> [Task details] Reproduce the listing below exactly, minus its pictures.

(Geometry question dataset rows)

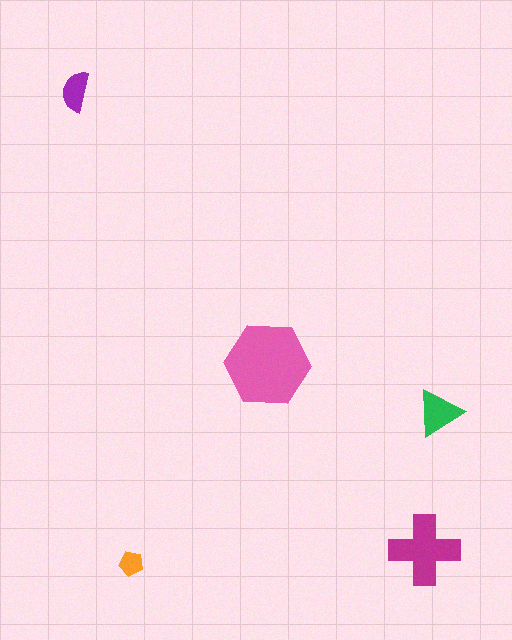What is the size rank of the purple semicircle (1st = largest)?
4th.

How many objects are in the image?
There are 5 objects in the image.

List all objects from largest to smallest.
The pink hexagon, the magenta cross, the green triangle, the purple semicircle, the orange pentagon.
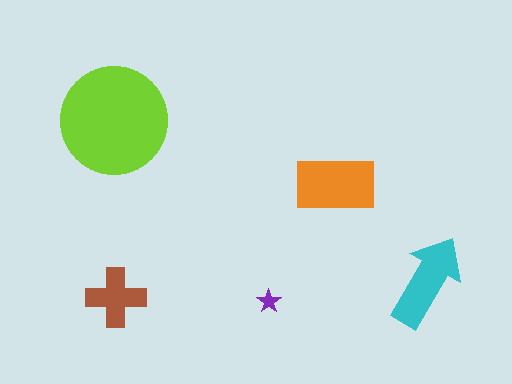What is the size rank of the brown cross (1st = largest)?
4th.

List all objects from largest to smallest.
The lime circle, the orange rectangle, the cyan arrow, the brown cross, the purple star.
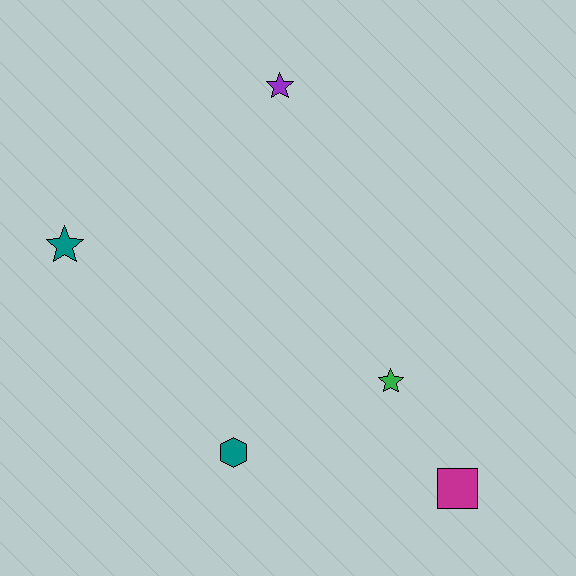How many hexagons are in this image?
There is 1 hexagon.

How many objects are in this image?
There are 5 objects.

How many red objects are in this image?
There are no red objects.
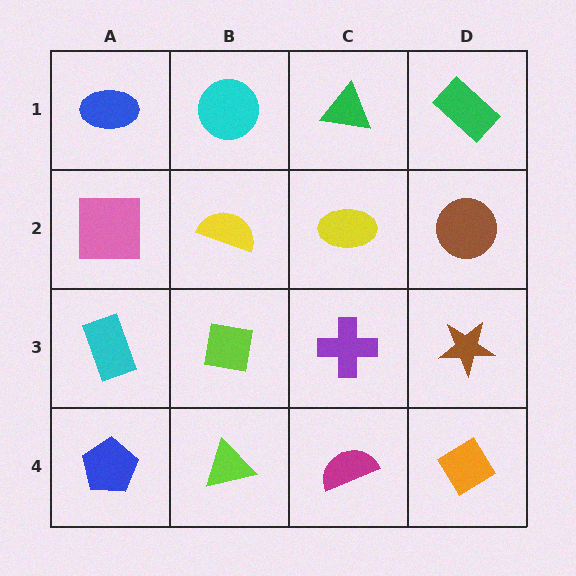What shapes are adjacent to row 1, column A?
A pink square (row 2, column A), a cyan circle (row 1, column B).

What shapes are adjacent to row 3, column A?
A pink square (row 2, column A), a blue pentagon (row 4, column A), a lime square (row 3, column B).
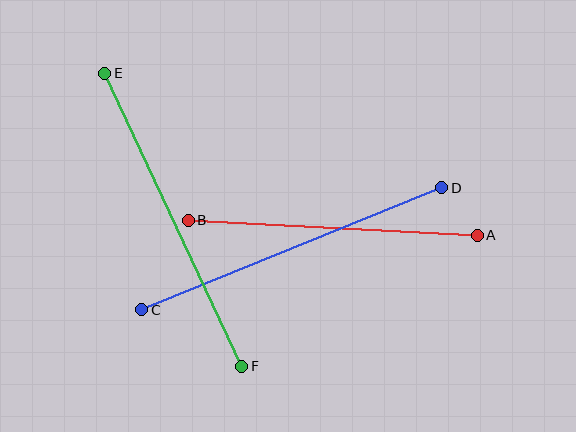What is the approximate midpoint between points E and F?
The midpoint is at approximately (173, 220) pixels.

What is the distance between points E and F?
The distance is approximately 323 pixels.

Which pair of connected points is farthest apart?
Points C and D are farthest apart.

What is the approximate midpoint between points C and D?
The midpoint is at approximately (292, 249) pixels.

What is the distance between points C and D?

> [Written solution]
What is the size rank of the purple semicircle (1st = largest)?
4th.

How many objects are in the image?
There are 5 objects in the image.

List all objects from largest to smallest.
The pink hexagon, the magenta cross, the green triangle, the purple semicircle, the orange pentagon.
What is the size rank of the brown cross (1st = largest)?
4th.

List all objects from largest to smallest.
The lime circle, the orange rectangle, the cyan arrow, the brown cross, the purple star.
How many hexagons are in this image?
There is 1 hexagon.

How many objects are in this image?
There are 5 objects.

How many red objects are in this image?
There are no red objects.
What shapes are adjacent to row 1, column A?
A pink square (row 2, column A), a cyan circle (row 1, column B).

What shapes are adjacent to row 3, column A?
A pink square (row 2, column A), a blue pentagon (row 4, column A), a lime square (row 3, column B).
What is the approximate midpoint between points E and F?
The midpoint is at approximately (173, 220) pixels.

What is the distance between points E and F?
The distance is approximately 323 pixels.

Which pair of connected points is farthest apart?
Points C and D are farthest apart.

What is the approximate midpoint between points C and D?
The midpoint is at approximately (292, 249) pixels.

What is the distance between points C and D?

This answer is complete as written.